§ Required work:
Write out the records word for word, with no pictures.
--------------------------------------------------
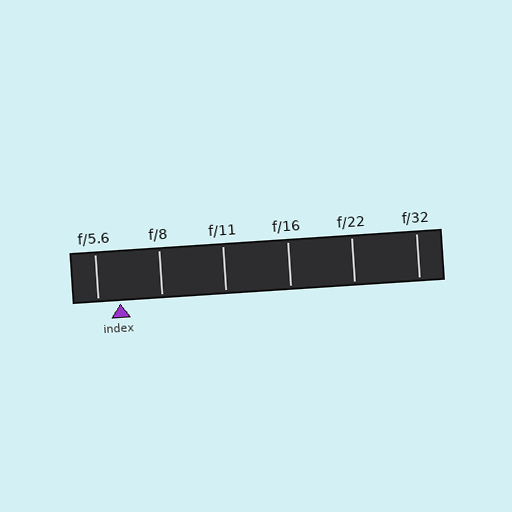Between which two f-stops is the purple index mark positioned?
The index mark is between f/5.6 and f/8.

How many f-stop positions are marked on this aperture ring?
There are 6 f-stop positions marked.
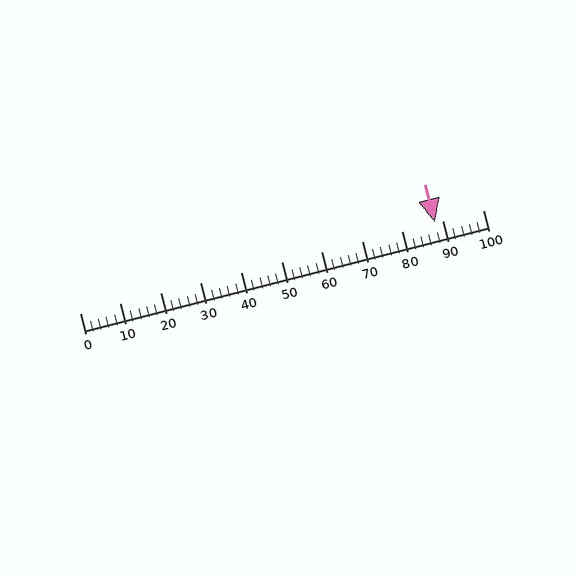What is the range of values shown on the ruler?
The ruler shows values from 0 to 100.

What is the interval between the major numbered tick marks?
The major tick marks are spaced 10 units apart.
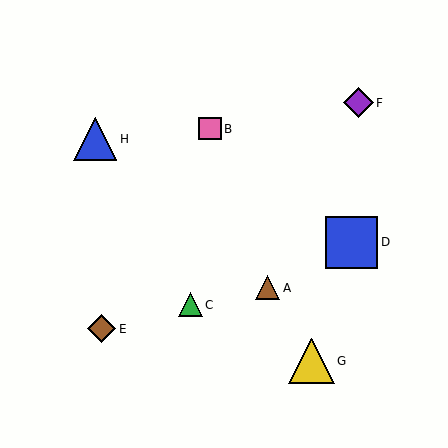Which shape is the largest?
The blue square (labeled D) is the largest.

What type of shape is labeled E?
Shape E is a brown diamond.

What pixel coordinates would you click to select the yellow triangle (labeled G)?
Click at (312, 361) to select the yellow triangle G.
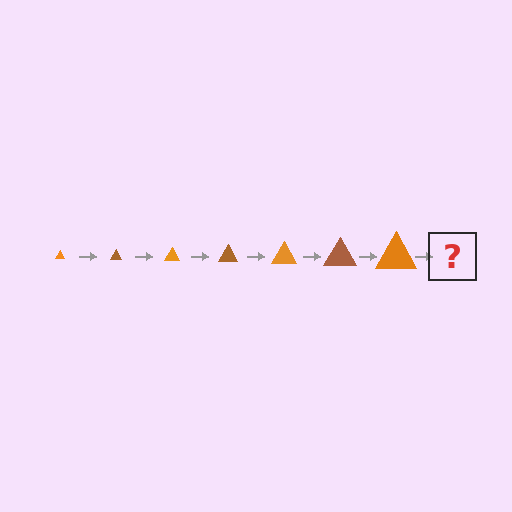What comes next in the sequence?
The next element should be a brown triangle, larger than the previous one.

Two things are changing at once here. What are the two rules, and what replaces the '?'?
The two rules are that the triangle grows larger each step and the color cycles through orange and brown. The '?' should be a brown triangle, larger than the previous one.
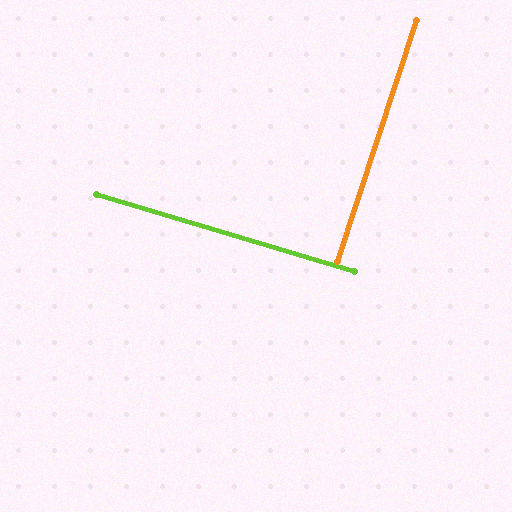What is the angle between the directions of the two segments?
Approximately 89 degrees.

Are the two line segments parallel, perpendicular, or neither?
Perpendicular — they meet at approximately 89°.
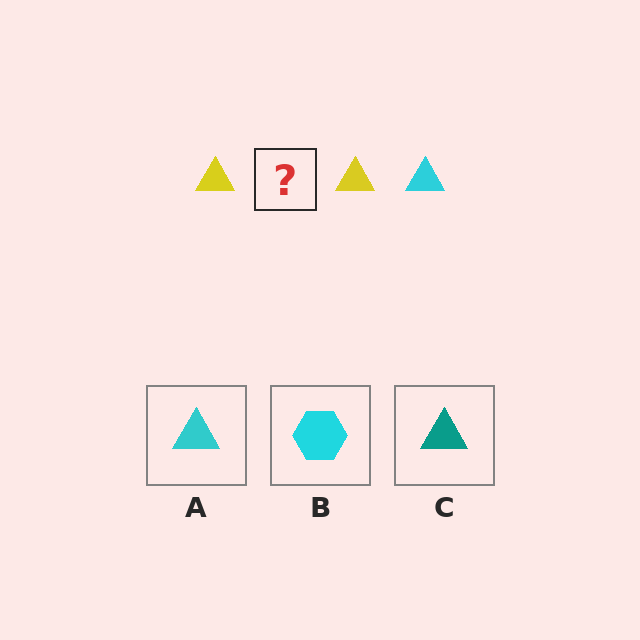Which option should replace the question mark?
Option A.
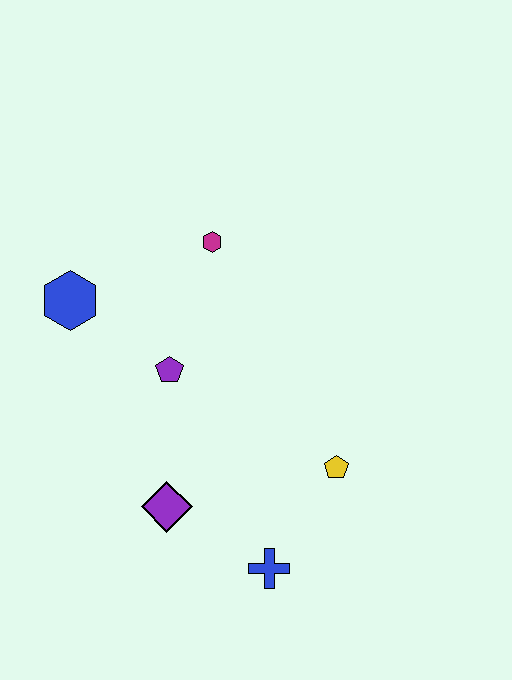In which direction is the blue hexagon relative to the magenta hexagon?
The blue hexagon is to the left of the magenta hexagon.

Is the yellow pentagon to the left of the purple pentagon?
No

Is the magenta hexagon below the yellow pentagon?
No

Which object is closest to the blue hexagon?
The purple pentagon is closest to the blue hexagon.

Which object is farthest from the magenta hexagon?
The blue cross is farthest from the magenta hexagon.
--------------------------------------------------
§ Written solution:
Between which two f-stops is the purple index mark positioned?
The index mark is between f/5.6 and f/8.

How many f-stop positions are marked on this aperture ring?
There are 6 f-stop positions marked.
What is the range of values shown on the ruler?
The ruler shows values from 0 to 100.

What is the interval between the major numbered tick marks?
The major tick marks are spaced 10 units apart.
Which shape is the largest?
The blue square (labeled D) is the largest.

What type of shape is labeled E?
Shape E is a brown diamond.

What pixel coordinates would you click to select the yellow triangle (labeled G)?
Click at (312, 361) to select the yellow triangle G.
What comes next in the sequence?
The next element should be a brown triangle, larger than the previous one.

Two things are changing at once here. What are the two rules, and what replaces the '?'?
The two rules are that the triangle grows larger each step and the color cycles through orange and brown. The '?' should be a brown triangle, larger than the previous one.
What is the angle between the directions of the two segments?
Approximately 89 degrees.

Are the two line segments parallel, perpendicular, or neither?
Perpendicular — they meet at approximately 89°.
Which option should replace the question mark?
Option A.
In which direction is the blue hexagon relative to the magenta hexagon?
The blue hexagon is to the left of the magenta hexagon.

Is the yellow pentagon to the left of the purple pentagon?
No

Is the magenta hexagon below the yellow pentagon?
No

Which object is closest to the blue hexagon?
The purple pentagon is closest to the blue hexagon.

Which object is farthest from the magenta hexagon?
The blue cross is farthest from the magenta hexagon.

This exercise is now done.